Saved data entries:
* START *

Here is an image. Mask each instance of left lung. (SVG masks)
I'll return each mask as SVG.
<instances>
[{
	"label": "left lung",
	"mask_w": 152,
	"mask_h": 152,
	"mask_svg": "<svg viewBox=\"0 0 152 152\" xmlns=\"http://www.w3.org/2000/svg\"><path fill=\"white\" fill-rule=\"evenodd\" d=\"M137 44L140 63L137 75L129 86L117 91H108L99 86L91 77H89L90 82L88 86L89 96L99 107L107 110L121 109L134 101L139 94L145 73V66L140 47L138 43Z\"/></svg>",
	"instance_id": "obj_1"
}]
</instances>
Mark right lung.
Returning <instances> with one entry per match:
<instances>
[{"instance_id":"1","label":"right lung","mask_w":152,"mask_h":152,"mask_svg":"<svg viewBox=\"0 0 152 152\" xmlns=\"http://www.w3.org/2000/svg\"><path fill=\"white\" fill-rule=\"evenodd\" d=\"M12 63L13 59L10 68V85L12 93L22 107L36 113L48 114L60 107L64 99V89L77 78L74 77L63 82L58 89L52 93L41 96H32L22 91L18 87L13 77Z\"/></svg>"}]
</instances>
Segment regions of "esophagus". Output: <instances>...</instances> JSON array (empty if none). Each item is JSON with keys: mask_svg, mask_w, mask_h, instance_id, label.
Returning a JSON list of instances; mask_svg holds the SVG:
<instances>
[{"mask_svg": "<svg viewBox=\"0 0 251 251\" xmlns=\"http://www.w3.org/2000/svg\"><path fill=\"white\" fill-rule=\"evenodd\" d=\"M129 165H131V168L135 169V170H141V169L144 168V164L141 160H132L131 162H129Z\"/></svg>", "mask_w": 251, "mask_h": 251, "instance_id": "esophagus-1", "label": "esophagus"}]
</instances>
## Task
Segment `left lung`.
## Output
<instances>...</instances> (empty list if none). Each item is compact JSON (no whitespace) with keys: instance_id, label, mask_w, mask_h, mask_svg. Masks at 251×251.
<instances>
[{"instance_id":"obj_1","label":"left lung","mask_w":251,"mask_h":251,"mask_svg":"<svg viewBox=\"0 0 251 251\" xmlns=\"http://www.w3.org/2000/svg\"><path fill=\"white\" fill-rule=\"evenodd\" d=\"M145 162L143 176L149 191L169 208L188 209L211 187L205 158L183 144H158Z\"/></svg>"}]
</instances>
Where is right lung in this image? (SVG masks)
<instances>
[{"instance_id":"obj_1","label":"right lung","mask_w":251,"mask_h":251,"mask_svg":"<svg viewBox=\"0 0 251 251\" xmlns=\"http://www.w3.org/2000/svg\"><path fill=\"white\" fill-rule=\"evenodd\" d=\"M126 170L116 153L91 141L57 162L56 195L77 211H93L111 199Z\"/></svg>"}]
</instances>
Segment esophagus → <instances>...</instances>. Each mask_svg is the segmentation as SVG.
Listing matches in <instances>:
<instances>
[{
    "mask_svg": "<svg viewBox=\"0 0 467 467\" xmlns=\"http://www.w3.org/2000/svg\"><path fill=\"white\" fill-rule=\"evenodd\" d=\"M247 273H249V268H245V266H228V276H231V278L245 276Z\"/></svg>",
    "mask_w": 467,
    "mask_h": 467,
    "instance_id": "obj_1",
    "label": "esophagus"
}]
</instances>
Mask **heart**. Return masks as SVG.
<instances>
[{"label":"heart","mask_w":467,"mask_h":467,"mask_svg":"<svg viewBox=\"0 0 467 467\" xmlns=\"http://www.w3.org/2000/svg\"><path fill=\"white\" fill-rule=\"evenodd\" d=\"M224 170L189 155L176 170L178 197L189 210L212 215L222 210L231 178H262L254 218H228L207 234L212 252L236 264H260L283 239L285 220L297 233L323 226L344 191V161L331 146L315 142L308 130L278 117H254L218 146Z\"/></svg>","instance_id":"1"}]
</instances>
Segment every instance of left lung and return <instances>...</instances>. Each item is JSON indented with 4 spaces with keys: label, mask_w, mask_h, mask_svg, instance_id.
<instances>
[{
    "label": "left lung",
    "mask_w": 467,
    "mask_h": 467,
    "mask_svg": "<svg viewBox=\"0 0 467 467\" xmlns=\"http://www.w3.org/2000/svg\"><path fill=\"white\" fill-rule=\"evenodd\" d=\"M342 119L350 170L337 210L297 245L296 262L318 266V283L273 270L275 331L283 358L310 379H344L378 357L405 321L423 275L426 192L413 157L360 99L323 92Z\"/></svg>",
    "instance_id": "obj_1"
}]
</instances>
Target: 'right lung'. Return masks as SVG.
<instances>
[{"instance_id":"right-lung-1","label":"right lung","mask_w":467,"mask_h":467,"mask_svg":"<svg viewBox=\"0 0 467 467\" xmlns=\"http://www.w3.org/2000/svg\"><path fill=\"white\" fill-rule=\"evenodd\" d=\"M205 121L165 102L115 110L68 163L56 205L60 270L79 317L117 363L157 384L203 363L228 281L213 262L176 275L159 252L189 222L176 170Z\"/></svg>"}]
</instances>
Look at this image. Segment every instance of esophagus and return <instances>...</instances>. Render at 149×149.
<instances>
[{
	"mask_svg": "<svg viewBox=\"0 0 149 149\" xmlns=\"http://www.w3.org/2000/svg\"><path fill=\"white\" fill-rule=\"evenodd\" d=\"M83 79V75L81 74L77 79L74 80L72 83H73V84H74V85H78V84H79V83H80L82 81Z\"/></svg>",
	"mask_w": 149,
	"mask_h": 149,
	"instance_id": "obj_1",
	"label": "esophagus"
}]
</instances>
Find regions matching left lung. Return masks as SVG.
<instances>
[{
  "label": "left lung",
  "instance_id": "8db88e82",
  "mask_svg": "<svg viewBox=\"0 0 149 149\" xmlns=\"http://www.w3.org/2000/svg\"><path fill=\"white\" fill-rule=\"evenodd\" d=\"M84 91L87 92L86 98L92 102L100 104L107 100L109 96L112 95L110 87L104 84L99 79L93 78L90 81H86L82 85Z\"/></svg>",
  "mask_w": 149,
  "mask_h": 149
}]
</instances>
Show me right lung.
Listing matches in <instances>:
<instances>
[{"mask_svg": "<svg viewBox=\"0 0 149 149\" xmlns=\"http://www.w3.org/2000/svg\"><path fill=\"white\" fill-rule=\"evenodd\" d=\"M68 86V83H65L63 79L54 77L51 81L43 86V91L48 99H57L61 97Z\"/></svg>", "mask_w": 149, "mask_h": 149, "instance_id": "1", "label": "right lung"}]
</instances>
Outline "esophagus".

* END *

**INSTRUCTIONS FOR THE TASK:**
Locate every line in the records above that contains the word "image", and copy each of those lines. Case counts when matching.

**SOLUTION TO THIS TASK:**
Here is an image. Mask each instance of left lung. (SVG masks)
Where is right lung in this image? (SVG masks)
Look at this image. Segment every instance of esophagus and return <instances>...</instances>. Render at 149×149.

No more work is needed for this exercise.